*What is expected:* Output exactly, please, the lines of the records below from the one containing "What changed about the pink star (A)?" through the final line.

Items listed in a dataset:
++++++++++++++++++++
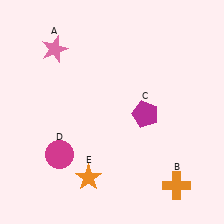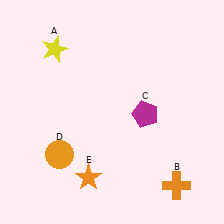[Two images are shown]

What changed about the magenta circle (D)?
In Image 1, D is magenta. In Image 2, it changed to orange.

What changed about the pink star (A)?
In Image 1, A is pink. In Image 2, it changed to yellow.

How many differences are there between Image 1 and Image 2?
There are 2 differences between the two images.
++++++++++++++++++++
*Exercise output:*
What changed about the pink star (A)?
In Image 1, A is pink. In Image 2, it changed to yellow.

How many differences are there between Image 1 and Image 2?
There are 2 differences between the two images.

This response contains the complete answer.